Starting from the line containing "What is at row 4, column C?", give again every line through the end of the entries, word for word. Pictures stay out of the copy.

Saved data entries
● ● ● ● ●
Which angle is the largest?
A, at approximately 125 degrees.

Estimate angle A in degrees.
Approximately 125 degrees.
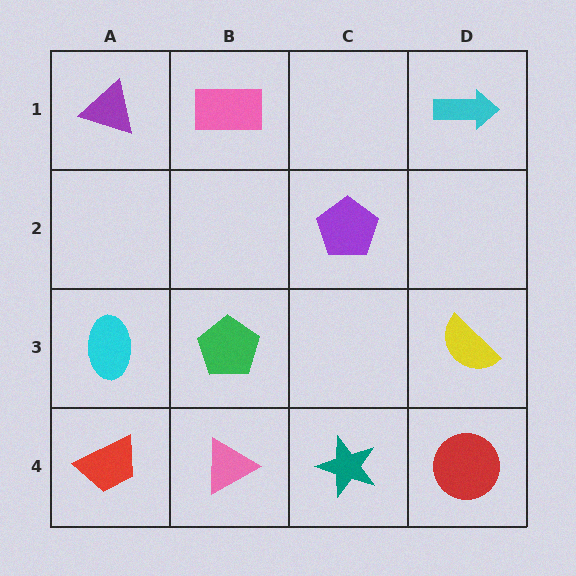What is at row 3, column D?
A yellow semicircle.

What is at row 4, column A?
A red trapezoid.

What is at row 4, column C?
A teal star.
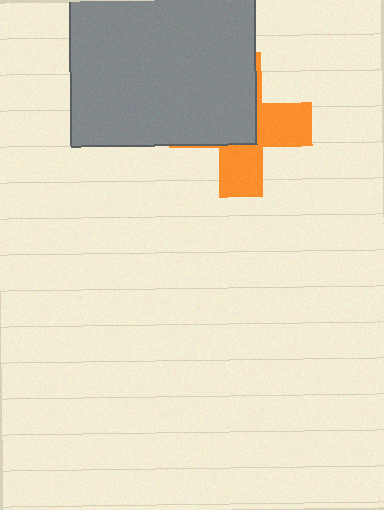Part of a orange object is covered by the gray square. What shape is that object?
It is a cross.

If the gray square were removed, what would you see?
You would see the complete orange cross.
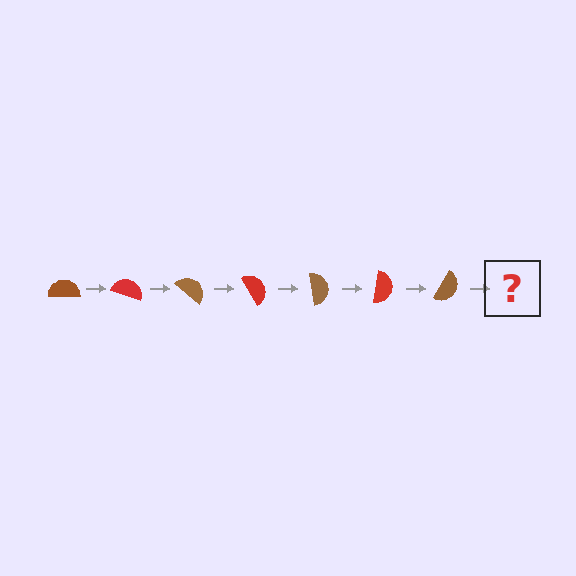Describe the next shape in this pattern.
It should be a red semicircle, rotated 140 degrees clockwise from the start.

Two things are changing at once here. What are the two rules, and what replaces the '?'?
The two rules are that it rotates 20 degrees clockwise each step and the color cycles through brown and red. The '?' should be a red semicircle, rotated 140 degrees clockwise from the start.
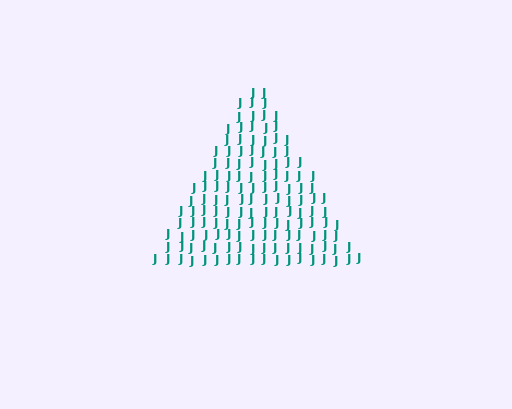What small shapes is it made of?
It is made of small letter J's.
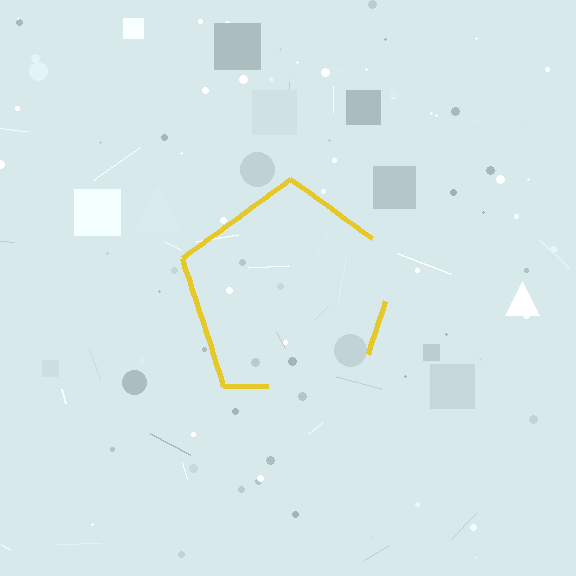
● ● ● ● ●
#### Finished task
What is at row 4, column C?
A teal star.
Part of a orange object is covered by the gray square. What shape is that object?
It is a cross.

If the gray square were removed, what would you see?
You would see the complete orange cross.
Describe the next shape in this pattern.
It should be a red semicircle, rotated 140 degrees clockwise from the start.

Two things are changing at once here. What are the two rules, and what replaces the '?'?
The two rules are that it rotates 20 degrees clockwise each step and the color cycles through brown and red. The '?' should be a red semicircle, rotated 140 degrees clockwise from the start.
What small shapes is it made of?
It is made of small letter J's.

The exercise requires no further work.